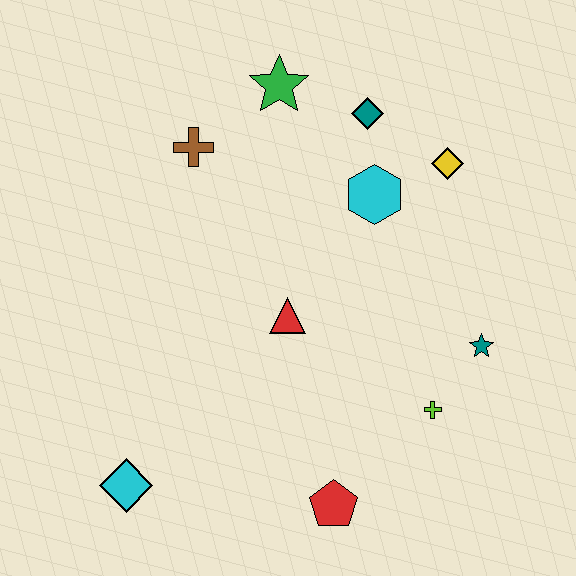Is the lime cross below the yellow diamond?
Yes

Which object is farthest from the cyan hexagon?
The cyan diamond is farthest from the cyan hexagon.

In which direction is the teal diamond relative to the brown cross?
The teal diamond is to the right of the brown cross.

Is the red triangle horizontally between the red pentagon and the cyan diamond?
Yes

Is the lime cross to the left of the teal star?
Yes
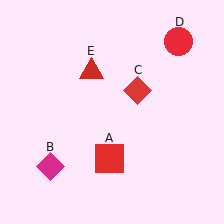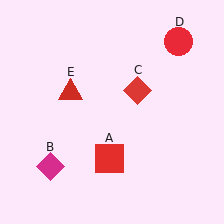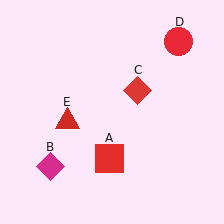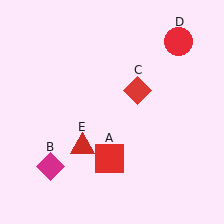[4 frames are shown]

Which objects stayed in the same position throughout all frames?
Red square (object A) and magenta diamond (object B) and red diamond (object C) and red circle (object D) remained stationary.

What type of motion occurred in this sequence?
The red triangle (object E) rotated counterclockwise around the center of the scene.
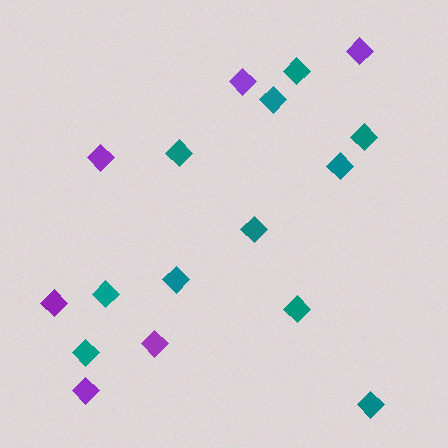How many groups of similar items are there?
There are 2 groups: one group of teal diamonds (11) and one group of purple diamonds (6).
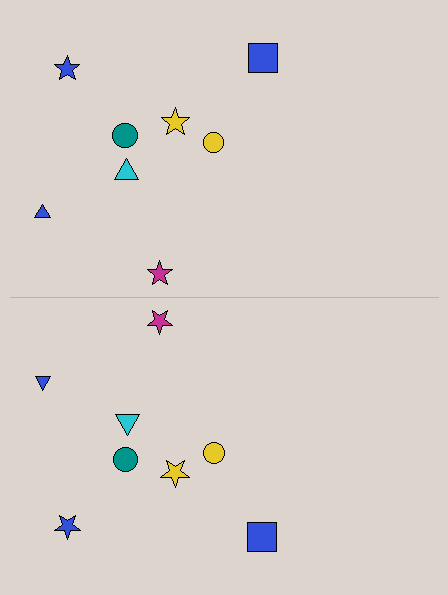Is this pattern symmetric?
Yes, this pattern has bilateral (reflection) symmetry.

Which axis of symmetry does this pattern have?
The pattern has a horizontal axis of symmetry running through the center of the image.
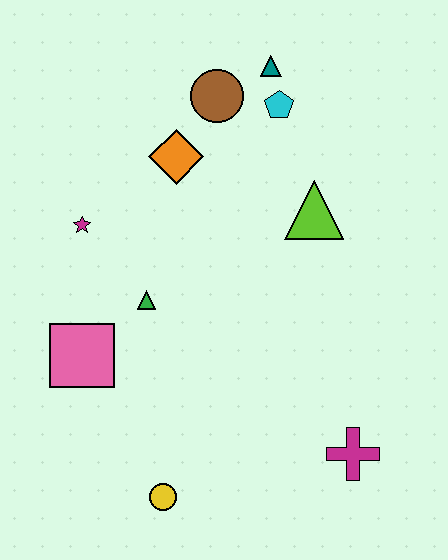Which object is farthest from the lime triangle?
The yellow circle is farthest from the lime triangle.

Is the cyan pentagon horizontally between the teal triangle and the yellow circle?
No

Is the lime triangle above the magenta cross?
Yes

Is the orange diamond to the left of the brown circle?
Yes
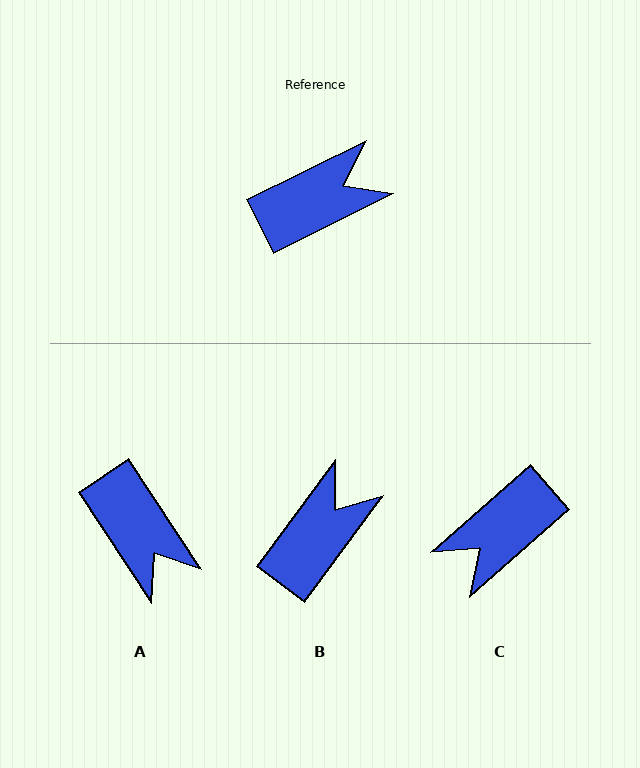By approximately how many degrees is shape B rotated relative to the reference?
Approximately 27 degrees counter-clockwise.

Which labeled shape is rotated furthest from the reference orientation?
C, about 165 degrees away.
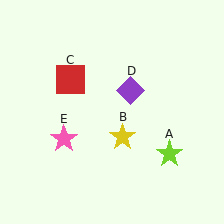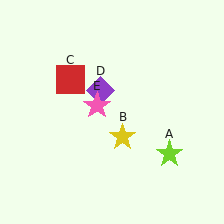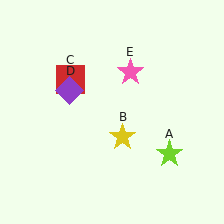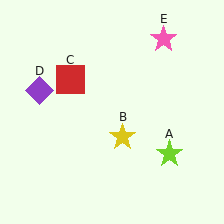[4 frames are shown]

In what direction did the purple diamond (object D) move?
The purple diamond (object D) moved left.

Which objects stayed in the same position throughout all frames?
Lime star (object A) and yellow star (object B) and red square (object C) remained stationary.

* **Exercise requirements**
Give back, exactly as written, the lines from the one with "In what direction" to the last line.

* **The reply**
In what direction did the purple diamond (object D) move?
The purple diamond (object D) moved left.

Which objects stayed in the same position throughout all frames?
Lime star (object A) and yellow star (object B) and red square (object C) remained stationary.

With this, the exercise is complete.